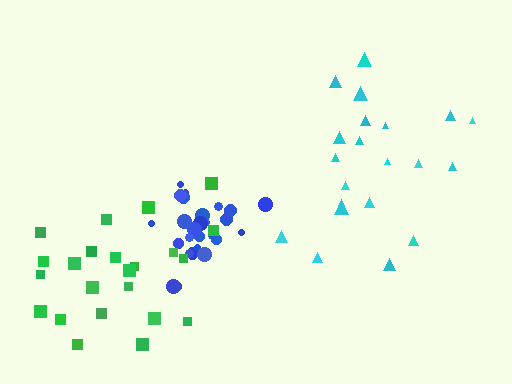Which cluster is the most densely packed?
Blue.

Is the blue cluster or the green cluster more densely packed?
Blue.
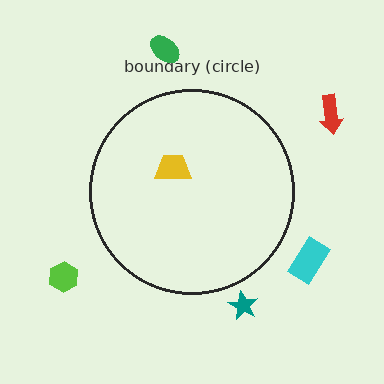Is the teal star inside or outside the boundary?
Outside.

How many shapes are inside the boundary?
1 inside, 5 outside.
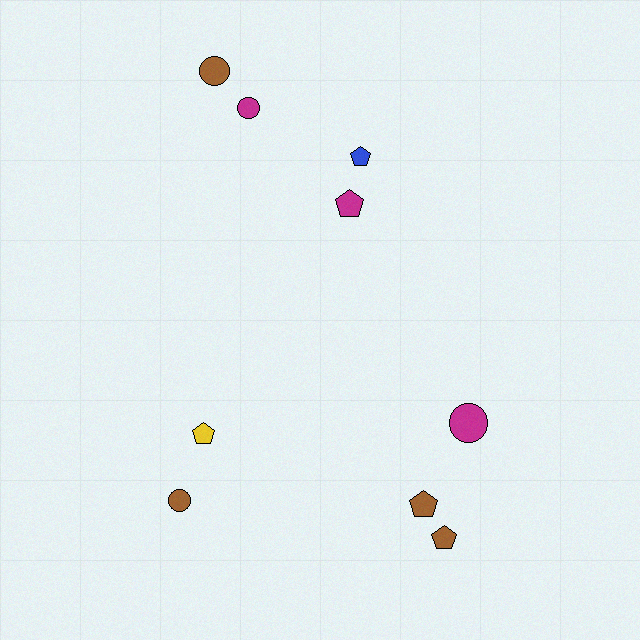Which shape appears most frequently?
Pentagon, with 5 objects.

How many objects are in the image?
There are 9 objects.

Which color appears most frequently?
Brown, with 4 objects.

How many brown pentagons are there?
There are 2 brown pentagons.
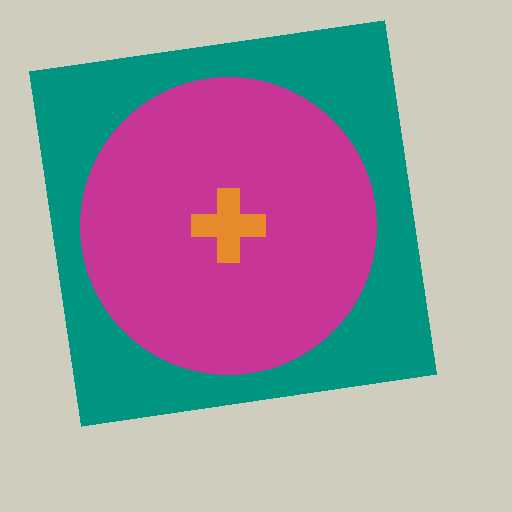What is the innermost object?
The orange cross.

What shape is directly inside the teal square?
The magenta circle.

▸ Instructions to follow
Write out the lines of the material from the one containing "What is the innermost object?" through the last, exactly and only those. Leave every picture out.

▸ The response
What is the innermost object?
The orange cross.

What shape is directly inside the teal square?
The magenta circle.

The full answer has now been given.